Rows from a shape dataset

## Start

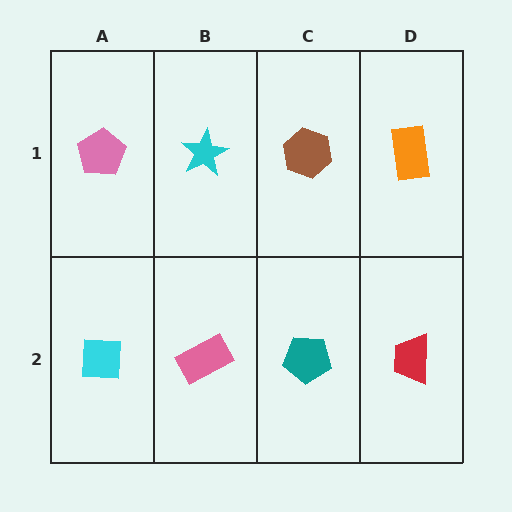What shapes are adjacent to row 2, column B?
A cyan star (row 1, column B), a cyan square (row 2, column A), a teal pentagon (row 2, column C).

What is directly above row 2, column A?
A pink pentagon.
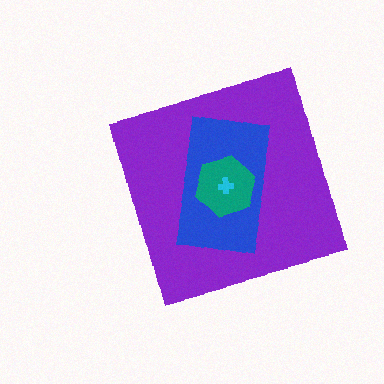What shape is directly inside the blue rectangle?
The teal hexagon.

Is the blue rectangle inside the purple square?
Yes.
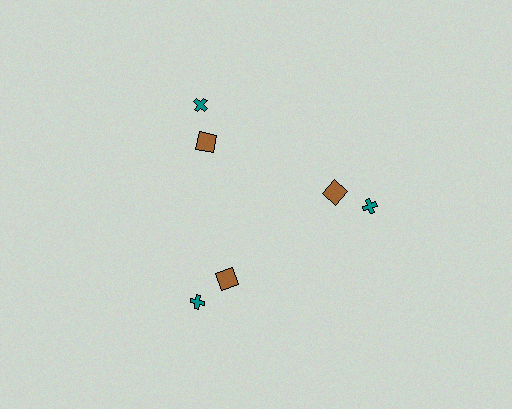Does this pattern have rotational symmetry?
Yes, this pattern has 3-fold rotational symmetry. It looks the same after rotating 120 degrees around the center.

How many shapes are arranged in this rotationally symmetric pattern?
There are 6 shapes, arranged in 3 groups of 2.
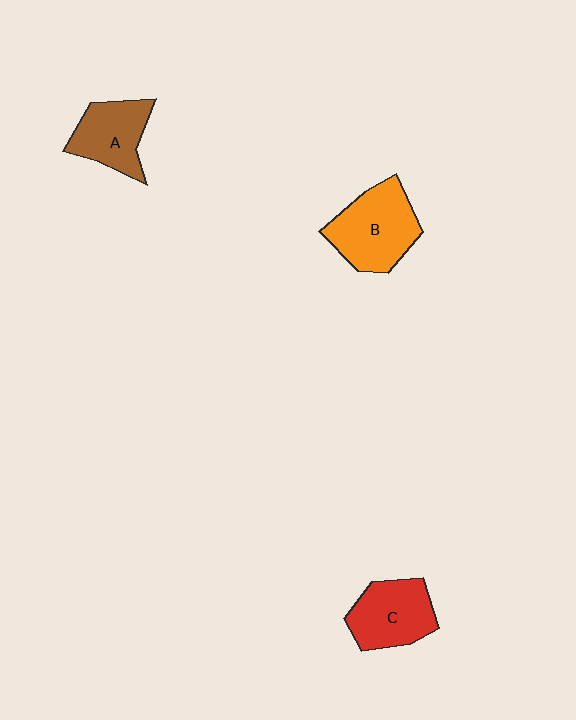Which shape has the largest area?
Shape B (orange).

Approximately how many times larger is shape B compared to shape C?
Approximately 1.2 times.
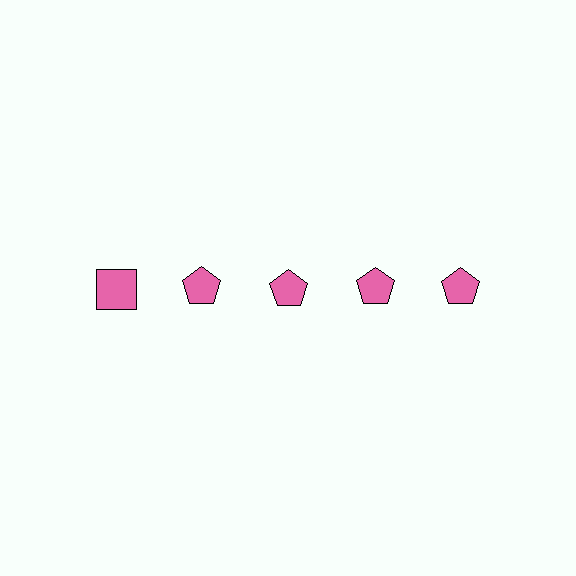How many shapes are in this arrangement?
There are 5 shapes arranged in a grid pattern.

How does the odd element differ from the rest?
It has a different shape: square instead of pentagon.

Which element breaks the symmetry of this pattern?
The pink square in the top row, leftmost column breaks the symmetry. All other shapes are pink pentagons.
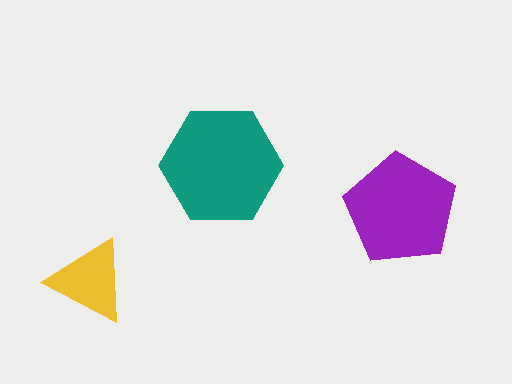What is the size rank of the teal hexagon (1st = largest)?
1st.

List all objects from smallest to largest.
The yellow triangle, the purple pentagon, the teal hexagon.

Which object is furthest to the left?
The yellow triangle is leftmost.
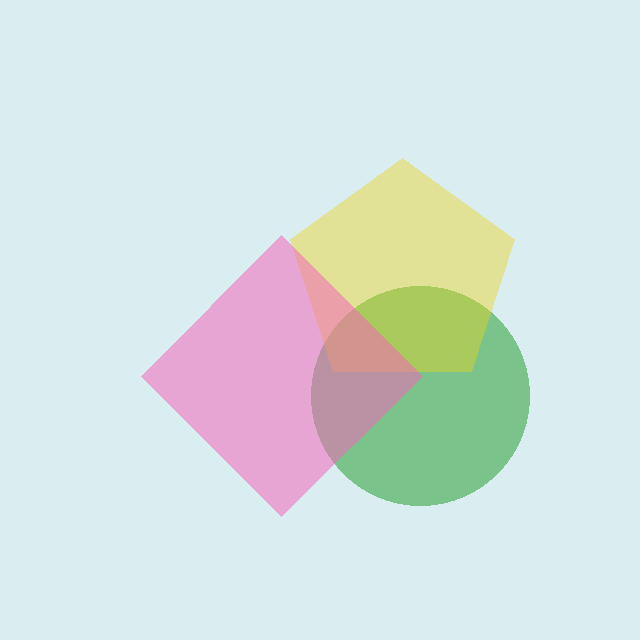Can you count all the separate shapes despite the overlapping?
Yes, there are 3 separate shapes.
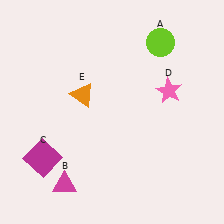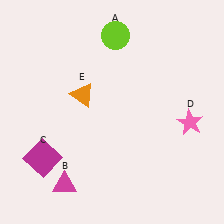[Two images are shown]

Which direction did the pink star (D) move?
The pink star (D) moved down and to the right.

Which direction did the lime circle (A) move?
The lime circle (A) moved left.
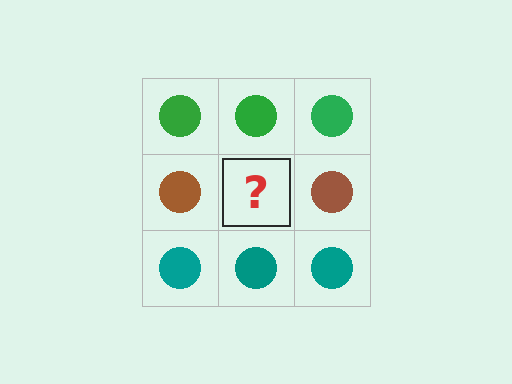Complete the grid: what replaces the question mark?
The question mark should be replaced with a brown circle.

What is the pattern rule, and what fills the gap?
The rule is that each row has a consistent color. The gap should be filled with a brown circle.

## End

* [WHAT YOU SHOULD DO] Transcribe the whole listing, character for character, but not its images.

* [SOLUTION FOR THIS EXERCISE]
What shapes are adjacent to row 2, column B?
A cyan star (row 1, column B), a cyan square (row 2, column A), a teal pentagon (row 2, column C).

What is directly above row 2, column A?
A pink pentagon.
What shape is directly inside the blue rectangle?
The teal hexagon.

Is the blue rectangle inside the purple square?
Yes.
Does this pattern have rotational symmetry?
Yes, this pattern has 3-fold rotational symmetry. It looks the same after rotating 120 degrees around the center.

How many shapes are arranged in this rotationally symmetric pattern?
There are 6 shapes, arranged in 3 groups of 2.
Which shape has the largest area?
Shape B (orange).

Approximately how many times larger is shape B compared to shape C?
Approximately 1.2 times.
How many shapes are in this arrangement?
There are 5 shapes arranged in a grid pattern.

How does the odd element differ from the rest?
It has a different shape: square instead of pentagon.

Which element breaks the symmetry of this pattern?
The pink square in the top row, leftmost column breaks the symmetry. All other shapes are pink pentagons.
What is the size rank of the teal hexagon (1st = largest)?
1st.

List all objects from smallest to largest.
The yellow triangle, the purple pentagon, the teal hexagon.

Which object is furthest to the left?
The yellow triangle is leftmost.
Can you count all the separate shapes despite the overlapping?
Yes, there are 3 separate shapes.
[Two images are shown]

Which direction did the pink star (D) move?
The pink star (D) moved down and to the right.

Which direction did the lime circle (A) move?
The lime circle (A) moved left.
Complete the grid: what replaces the question mark?
The question mark should be replaced with a brown circle.

What is the pattern rule, and what fills the gap?
The rule is that each row has a consistent color. The gap should be filled with a brown circle.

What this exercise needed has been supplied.